The request >> Repeat exactly the stretch of lines that starts with the one containing "How many powers" and ends with the last line of the material. Leave out pictures.

Given records >>
## BEGIN
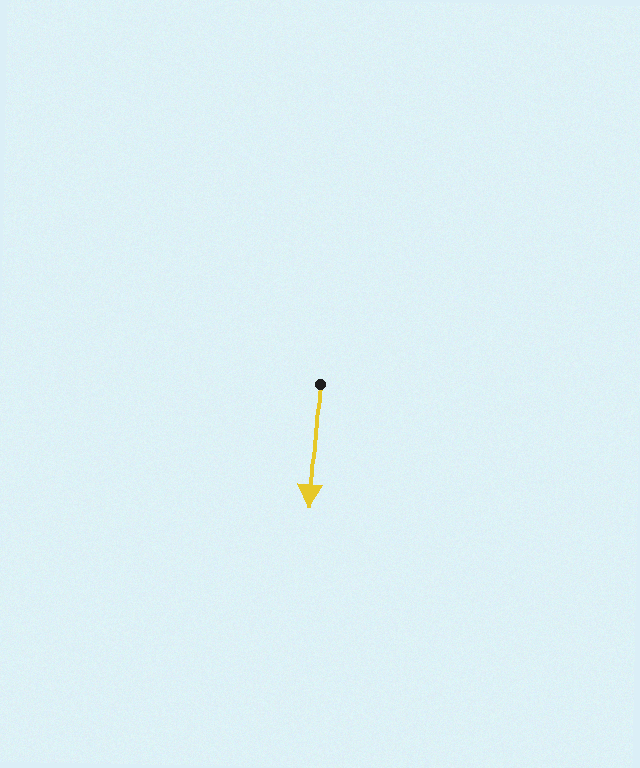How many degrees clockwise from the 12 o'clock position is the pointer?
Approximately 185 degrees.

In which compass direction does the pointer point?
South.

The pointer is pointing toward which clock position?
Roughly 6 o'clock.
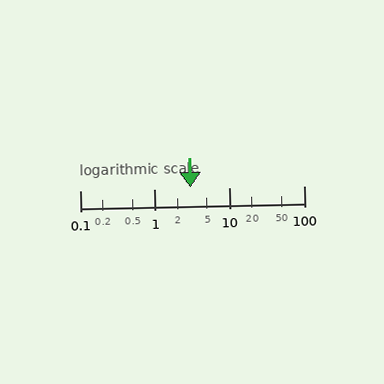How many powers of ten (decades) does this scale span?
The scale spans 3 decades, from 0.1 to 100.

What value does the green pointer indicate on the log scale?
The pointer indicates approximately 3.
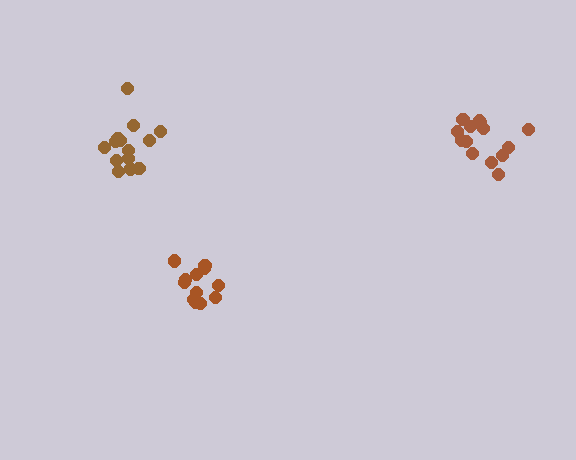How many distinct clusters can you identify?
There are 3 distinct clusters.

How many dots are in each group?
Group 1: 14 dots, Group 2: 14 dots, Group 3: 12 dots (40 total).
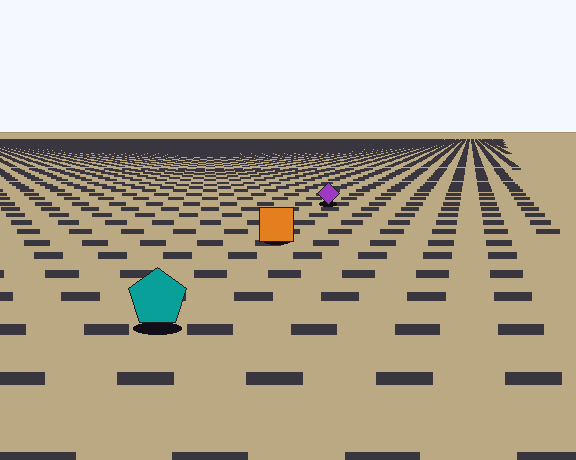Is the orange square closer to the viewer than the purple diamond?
## END
Output for this task >>
How many powers of ten (decades) does this scale span?
The scale spans 3 decades, from 0.1 to 100.

What value does the green pointer indicate on the log scale?
The pointer indicates approximately 3.
How many distinct clusters can you identify?
There are 3 distinct clusters.

How many dots are in each group?
Group 1: 14 dots, Group 2: 14 dots, Group 3: 12 dots (40 total).
Is the orange square closer to the viewer than the purple diamond?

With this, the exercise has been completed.